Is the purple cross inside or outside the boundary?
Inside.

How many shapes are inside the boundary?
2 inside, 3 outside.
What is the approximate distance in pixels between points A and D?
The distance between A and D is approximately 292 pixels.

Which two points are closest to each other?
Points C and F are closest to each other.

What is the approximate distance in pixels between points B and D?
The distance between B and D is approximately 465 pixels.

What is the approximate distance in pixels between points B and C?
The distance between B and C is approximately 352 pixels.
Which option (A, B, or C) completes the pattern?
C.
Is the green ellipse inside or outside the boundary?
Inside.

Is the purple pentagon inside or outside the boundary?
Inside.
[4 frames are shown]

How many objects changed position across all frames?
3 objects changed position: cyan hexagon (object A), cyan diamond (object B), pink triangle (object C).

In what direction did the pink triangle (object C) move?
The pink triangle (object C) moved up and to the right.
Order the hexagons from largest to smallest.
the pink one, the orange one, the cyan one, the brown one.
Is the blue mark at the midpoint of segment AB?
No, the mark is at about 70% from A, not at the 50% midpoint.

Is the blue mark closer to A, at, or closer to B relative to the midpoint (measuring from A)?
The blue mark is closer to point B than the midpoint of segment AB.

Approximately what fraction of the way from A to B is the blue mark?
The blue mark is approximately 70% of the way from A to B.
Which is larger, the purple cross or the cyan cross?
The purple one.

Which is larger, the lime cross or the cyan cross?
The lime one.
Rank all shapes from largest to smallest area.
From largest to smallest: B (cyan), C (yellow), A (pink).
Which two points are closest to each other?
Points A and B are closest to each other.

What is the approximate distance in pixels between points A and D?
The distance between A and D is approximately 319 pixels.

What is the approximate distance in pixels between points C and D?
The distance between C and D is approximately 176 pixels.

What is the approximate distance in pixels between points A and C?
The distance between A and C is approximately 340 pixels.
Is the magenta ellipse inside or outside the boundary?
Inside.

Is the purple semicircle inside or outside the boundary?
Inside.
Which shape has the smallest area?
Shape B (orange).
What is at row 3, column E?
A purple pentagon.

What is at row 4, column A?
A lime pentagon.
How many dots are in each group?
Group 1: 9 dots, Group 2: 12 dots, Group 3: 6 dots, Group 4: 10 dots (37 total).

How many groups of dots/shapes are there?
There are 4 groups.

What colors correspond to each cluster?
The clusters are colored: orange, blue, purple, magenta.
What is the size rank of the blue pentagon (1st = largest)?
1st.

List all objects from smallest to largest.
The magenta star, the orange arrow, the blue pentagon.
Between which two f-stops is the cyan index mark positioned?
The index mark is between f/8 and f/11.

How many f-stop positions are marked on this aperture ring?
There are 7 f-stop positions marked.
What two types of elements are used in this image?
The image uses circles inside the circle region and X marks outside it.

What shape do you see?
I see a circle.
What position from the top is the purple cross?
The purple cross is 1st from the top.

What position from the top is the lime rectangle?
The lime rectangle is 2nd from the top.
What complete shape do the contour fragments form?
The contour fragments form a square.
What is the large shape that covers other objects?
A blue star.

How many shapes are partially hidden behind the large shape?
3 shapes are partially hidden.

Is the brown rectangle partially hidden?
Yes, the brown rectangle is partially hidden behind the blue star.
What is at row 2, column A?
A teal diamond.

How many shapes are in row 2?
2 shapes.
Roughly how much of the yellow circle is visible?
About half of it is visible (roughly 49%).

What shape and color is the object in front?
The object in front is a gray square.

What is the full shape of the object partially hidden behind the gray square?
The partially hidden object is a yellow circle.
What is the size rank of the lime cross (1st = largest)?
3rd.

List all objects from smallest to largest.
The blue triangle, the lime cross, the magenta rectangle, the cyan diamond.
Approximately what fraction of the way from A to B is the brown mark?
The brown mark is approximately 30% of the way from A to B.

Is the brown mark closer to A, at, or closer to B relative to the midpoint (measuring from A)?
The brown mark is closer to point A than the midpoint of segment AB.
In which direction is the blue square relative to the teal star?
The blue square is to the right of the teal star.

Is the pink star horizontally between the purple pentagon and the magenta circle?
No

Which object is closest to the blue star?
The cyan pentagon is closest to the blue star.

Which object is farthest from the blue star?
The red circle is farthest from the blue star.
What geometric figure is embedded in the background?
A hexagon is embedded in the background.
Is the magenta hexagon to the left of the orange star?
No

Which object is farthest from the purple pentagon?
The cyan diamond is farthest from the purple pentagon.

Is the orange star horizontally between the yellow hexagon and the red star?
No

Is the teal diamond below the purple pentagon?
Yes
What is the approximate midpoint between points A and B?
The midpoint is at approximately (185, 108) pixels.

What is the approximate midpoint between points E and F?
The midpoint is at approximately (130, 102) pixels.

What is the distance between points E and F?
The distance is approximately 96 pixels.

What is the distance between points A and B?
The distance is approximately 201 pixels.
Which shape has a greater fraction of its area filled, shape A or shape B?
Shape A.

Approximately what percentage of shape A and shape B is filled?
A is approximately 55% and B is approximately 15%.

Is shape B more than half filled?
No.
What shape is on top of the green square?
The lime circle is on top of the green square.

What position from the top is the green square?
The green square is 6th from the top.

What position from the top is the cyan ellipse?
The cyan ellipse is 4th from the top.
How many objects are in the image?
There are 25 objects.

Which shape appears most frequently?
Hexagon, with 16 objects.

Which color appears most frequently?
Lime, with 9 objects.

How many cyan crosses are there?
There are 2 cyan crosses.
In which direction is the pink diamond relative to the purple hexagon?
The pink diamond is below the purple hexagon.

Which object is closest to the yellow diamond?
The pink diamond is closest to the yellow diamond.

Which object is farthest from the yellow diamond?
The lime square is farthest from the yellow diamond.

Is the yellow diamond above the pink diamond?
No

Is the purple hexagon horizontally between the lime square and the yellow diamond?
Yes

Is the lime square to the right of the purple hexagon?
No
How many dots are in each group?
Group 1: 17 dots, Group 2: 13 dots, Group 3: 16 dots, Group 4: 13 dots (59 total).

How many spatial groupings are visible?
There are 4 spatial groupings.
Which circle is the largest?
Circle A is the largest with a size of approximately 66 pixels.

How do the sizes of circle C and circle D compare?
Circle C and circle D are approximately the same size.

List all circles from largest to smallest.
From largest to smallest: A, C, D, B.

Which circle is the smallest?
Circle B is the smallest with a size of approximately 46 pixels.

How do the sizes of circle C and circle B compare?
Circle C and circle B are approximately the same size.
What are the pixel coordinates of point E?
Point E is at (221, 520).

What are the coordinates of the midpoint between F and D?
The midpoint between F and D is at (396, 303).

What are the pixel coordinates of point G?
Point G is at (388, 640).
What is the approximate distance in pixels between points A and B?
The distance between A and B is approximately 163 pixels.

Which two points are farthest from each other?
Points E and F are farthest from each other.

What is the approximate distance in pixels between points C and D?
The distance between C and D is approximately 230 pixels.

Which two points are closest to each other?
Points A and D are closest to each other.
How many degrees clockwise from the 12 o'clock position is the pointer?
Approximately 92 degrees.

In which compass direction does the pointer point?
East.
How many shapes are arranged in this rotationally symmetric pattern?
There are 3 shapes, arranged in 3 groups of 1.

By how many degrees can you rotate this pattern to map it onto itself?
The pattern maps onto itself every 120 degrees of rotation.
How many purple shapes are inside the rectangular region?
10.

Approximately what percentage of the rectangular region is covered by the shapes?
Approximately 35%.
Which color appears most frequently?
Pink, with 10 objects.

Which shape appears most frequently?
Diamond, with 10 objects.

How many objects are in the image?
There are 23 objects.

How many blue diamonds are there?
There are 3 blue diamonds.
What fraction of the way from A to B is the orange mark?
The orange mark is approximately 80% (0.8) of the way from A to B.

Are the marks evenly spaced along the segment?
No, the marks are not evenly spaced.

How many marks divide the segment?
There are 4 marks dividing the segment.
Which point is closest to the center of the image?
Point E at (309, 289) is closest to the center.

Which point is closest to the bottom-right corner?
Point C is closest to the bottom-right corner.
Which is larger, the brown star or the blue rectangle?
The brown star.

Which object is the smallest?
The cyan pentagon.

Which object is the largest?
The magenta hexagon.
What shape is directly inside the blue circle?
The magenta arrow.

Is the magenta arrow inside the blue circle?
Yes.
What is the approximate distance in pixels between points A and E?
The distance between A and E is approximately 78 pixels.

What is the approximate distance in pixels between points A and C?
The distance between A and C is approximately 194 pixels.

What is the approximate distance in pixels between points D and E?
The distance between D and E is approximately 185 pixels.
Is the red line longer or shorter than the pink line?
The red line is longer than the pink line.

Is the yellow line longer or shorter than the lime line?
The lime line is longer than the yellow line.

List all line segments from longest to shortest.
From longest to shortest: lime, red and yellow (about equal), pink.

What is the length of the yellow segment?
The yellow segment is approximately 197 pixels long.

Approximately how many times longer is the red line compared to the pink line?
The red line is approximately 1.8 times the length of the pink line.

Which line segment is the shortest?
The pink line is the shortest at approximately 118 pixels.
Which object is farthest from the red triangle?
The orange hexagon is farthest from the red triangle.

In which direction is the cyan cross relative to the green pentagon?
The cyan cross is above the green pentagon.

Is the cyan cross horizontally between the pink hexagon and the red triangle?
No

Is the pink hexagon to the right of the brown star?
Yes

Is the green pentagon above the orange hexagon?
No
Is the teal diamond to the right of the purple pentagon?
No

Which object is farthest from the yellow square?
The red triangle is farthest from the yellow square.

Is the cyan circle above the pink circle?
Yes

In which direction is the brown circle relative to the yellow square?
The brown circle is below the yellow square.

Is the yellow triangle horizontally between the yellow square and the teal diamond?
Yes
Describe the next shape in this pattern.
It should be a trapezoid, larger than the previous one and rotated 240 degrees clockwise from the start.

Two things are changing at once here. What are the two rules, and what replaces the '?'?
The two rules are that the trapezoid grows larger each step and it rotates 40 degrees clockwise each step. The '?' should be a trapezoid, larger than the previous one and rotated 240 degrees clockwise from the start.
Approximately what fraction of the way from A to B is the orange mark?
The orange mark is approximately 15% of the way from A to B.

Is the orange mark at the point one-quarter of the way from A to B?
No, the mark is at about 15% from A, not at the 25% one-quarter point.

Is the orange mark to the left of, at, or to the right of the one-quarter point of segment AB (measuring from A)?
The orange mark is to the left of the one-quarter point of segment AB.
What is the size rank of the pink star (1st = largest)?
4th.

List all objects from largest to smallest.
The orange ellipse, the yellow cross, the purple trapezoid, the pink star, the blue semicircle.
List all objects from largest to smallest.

_INSTRUCTIONS TO FOLLOW_
Return only the lines spanning from the first line of the material through the line with "[4 frames are shown]", copied exactly, both ends kept.

_RESPONSE FOR THIS EXERCISE_
Is the purple cross inside or outside the boundary?
Inside.

How many shapes are inside the boundary?
2 inside, 3 outside.
What is the approximate distance in pixels between points A and D?
The distance between A and D is approximately 292 pixels.

Which two points are closest to each other?
Points C and F are closest to each other.

What is the approximate distance in pixels between points B and D?
The distance between B and D is approximately 465 pixels.

What is the approximate distance in pixels between points B and C?
The distance between B and C is approximately 352 pixels.
Which option (A, B, or C) completes the pattern?
C.
Is the green ellipse inside or outside the boundary?
Inside.

Is the purple pentagon inside or outside the boundary?
Inside.
[4 frames are shown]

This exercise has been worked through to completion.